» Goal:
Every line below should be copied exactly; drop the pictures.

[Shape question data]

* * * * *

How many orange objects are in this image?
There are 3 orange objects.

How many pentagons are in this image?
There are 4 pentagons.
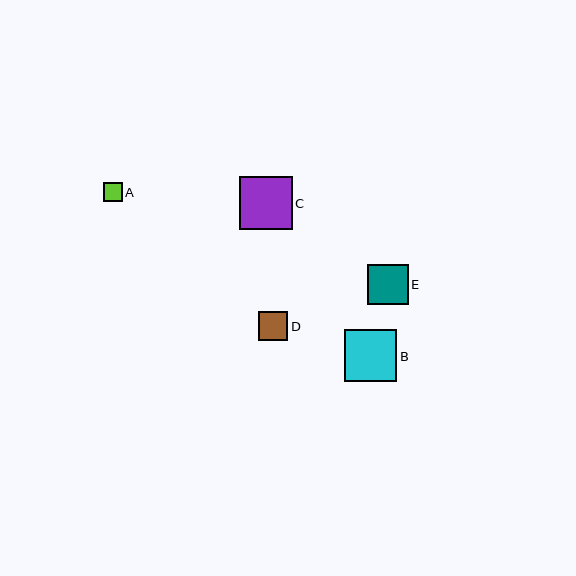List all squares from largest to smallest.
From largest to smallest: C, B, E, D, A.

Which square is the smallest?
Square A is the smallest with a size of approximately 19 pixels.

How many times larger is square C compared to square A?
Square C is approximately 2.7 times the size of square A.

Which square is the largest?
Square C is the largest with a size of approximately 53 pixels.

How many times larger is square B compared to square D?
Square B is approximately 1.8 times the size of square D.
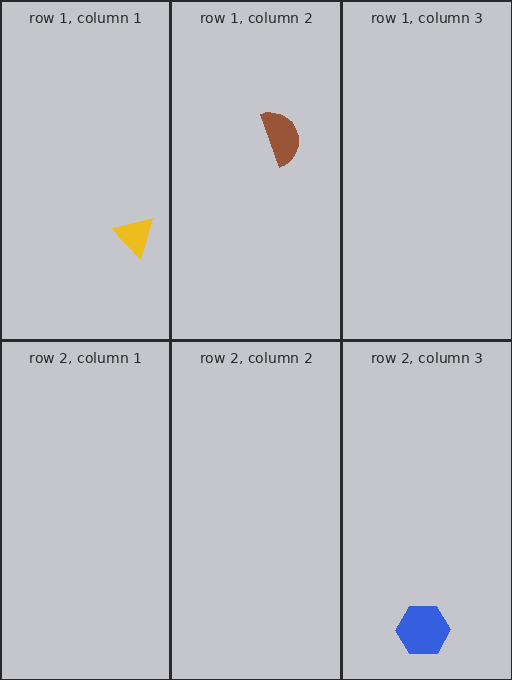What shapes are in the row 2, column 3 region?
The blue hexagon.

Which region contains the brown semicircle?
The row 1, column 2 region.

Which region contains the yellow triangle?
The row 1, column 1 region.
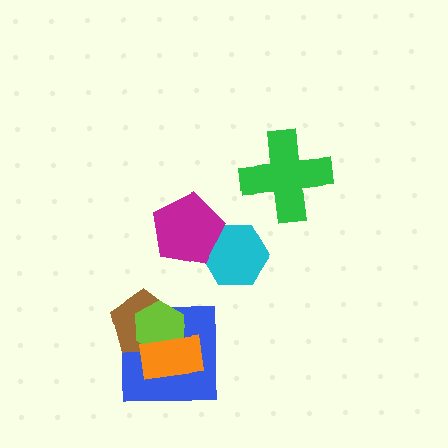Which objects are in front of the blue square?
3 objects cover part of the blue square: the brown pentagon, the lime hexagon and the orange rectangle.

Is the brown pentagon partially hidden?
Yes, it is partially covered by another shape.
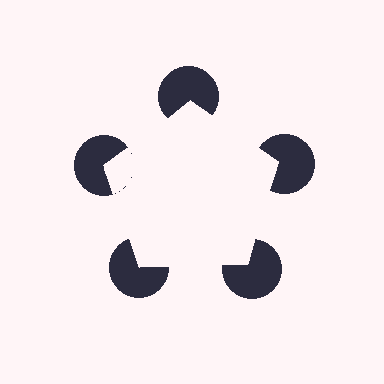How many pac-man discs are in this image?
There are 5 — one at each vertex of the illusory pentagon.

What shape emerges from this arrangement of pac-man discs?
An illusory pentagon — its edges are inferred from the aligned wedge cuts in the pac-man discs, not physically drawn.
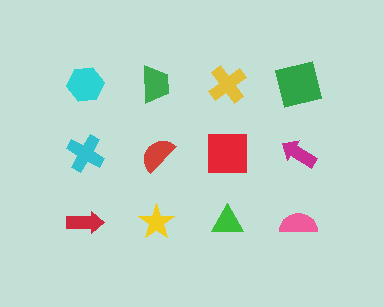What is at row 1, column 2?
A green trapezoid.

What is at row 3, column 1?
A red arrow.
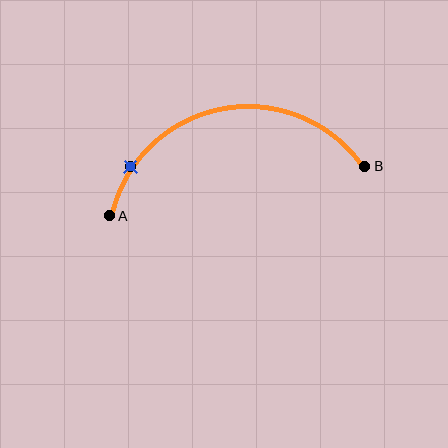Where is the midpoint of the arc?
The arc midpoint is the point on the curve farthest from the straight line joining A and B. It sits above that line.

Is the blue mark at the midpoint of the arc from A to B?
No. The blue mark lies on the arc but is closer to endpoint A. The arc midpoint would be at the point on the curve equidistant along the arc from both A and B.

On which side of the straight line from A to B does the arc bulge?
The arc bulges above the straight line connecting A and B.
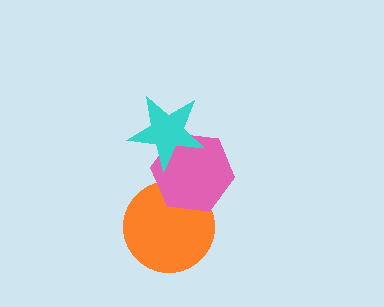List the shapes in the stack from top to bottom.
From top to bottom: the cyan star, the pink hexagon, the orange circle.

* * * * *

» Exercise response:
How many orange objects are in this image?
There are 3 orange objects.

How many pentagons are in this image?
There are 4 pentagons.
List all squares from largest to smallest.
From largest to smallest: C, B, E, D, A.

Which square is the smallest?
Square A is the smallest with a size of approximately 19 pixels.

How many times larger is square C compared to square A?
Square C is approximately 2.7 times the size of square A.

Which square is the largest?
Square C is the largest with a size of approximately 53 pixels.

How many times larger is square B compared to square D?
Square B is approximately 1.8 times the size of square D.
What shapes are in the row 2, column 3 region?
The blue hexagon.

Which region contains the brown semicircle?
The row 1, column 2 region.

Which region contains the yellow triangle?
The row 1, column 1 region.
Which objects are in front of the blue square?
3 objects cover part of the blue square: the brown pentagon, the lime hexagon and the orange rectangle.

Is the brown pentagon partially hidden?
Yes, it is partially covered by another shape.
How many pac-man discs are in this image?
There are 5 — one at each vertex of the illusory pentagon.

What shape emerges from this arrangement of pac-man discs?
An illusory pentagon — its edges are inferred from the aligned wedge cuts in the pac-man discs, not physically drawn.
What is at row 1, column 2?
A green trapezoid.

What is at row 3, column 1?
A red arrow.
Where is the midpoint of the arc?
The arc midpoint is the point on the curve farthest from the straight line joining A and B. It sits above that line.

Is the blue mark at the midpoint of the arc from A to B?
No. The blue mark lies on the arc but is closer to endpoint A. The arc midpoint would be at the point on the curve equidistant along the arc from both A and B.

On which side of the straight line from A to B does the arc bulge?
The arc bulges above the straight line connecting A and B.
List the shapes in the stack from top to bottom.
From top to bottom: the cyan star, the pink hexagon, the orange circle.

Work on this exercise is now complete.